Write out the entries below again, swapping "looks like" for "resembles" everywhere it appears and leaving everything else unchanged.

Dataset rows
---+---
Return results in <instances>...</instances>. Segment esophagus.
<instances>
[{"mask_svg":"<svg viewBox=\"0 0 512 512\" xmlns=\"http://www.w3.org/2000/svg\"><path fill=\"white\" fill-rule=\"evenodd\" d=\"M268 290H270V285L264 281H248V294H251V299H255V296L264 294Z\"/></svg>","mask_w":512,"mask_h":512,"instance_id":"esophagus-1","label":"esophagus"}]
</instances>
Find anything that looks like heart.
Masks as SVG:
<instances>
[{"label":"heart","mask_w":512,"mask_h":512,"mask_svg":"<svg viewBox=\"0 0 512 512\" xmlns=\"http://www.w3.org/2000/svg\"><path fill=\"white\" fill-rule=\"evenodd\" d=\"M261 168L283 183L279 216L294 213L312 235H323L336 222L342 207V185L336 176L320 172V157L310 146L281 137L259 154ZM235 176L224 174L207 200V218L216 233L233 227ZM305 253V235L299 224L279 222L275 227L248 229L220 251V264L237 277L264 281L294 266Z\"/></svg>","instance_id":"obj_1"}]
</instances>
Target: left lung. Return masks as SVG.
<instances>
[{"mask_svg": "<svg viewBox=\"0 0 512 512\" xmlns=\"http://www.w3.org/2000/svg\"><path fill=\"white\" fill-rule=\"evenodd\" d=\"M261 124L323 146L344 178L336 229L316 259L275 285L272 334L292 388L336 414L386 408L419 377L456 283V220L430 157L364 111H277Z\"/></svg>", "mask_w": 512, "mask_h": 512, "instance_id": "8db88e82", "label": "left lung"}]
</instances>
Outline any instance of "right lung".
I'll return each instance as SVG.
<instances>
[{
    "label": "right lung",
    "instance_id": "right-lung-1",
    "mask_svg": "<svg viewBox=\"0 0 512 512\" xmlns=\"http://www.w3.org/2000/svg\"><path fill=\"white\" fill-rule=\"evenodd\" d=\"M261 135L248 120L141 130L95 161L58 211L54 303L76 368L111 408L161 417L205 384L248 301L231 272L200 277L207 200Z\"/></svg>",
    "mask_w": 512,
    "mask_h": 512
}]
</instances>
---+---
Solution to this problem
Return results in <instances>...</instances>. Segment esophagus.
<instances>
[{"mask_svg":"<svg viewBox=\"0 0 512 512\" xmlns=\"http://www.w3.org/2000/svg\"><path fill=\"white\" fill-rule=\"evenodd\" d=\"M268 290H270V285L264 281H248V294H251V299H255V296L264 294Z\"/></svg>","mask_w":512,"mask_h":512,"instance_id":"esophagus-1","label":"esophagus"}]
</instances>
Find anything that resembles heart.
Masks as SVG:
<instances>
[{"label":"heart","mask_w":512,"mask_h":512,"mask_svg":"<svg viewBox=\"0 0 512 512\" xmlns=\"http://www.w3.org/2000/svg\"><path fill=\"white\" fill-rule=\"evenodd\" d=\"M261 168L283 183L279 216L294 213L312 235H323L336 222L342 207V185L336 176L320 172V157L310 146L281 137L259 154ZM235 176L224 174L207 200V218L216 233L233 227ZM305 253V235L299 224L279 222L275 227L248 229L220 251V264L237 277L264 281L294 266Z\"/></svg>","instance_id":"obj_1"}]
</instances>
Target: left lung. Return masks as SVG.
<instances>
[{"mask_svg": "<svg viewBox=\"0 0 512 512\" xmlns=\"http://www.w3.org/2000/svg\"><path fill=\"white\" fill-rule=\"evenodd\" d=\"M261 124L323 146L344 178L336 229L316 259L275 285L272 334L292 388L336 414L386 408L419 377L456 283V220L430 157L364 111H277Z\"/></svg>", "mask_w": 512, "mask_h": 512, "instance_id": "8db88e82", "label": "left lung"}]
</instances>
Outline any instance of "right lung".
I'll return each instance as SVG.
<instances>
[{
    "label": "right lung",
    "instance_id": "right-lung-1",
    "mask_svg": "<svg viewBox=\"0 0 512 512\" xmlns=\"http://www.w3.org/2000/svg\"><path fill=\"white\" fill-rule=\"evenodd\" d=\"M261 135L248 120L141 130L95 161L58 211L54 303L76 368L111 408L161 417L205 384L248 301L231 272L200 277L207 200Z\"/></svg>",
    "mask_w": 512,
    "mask_h": 512
}]
</instances>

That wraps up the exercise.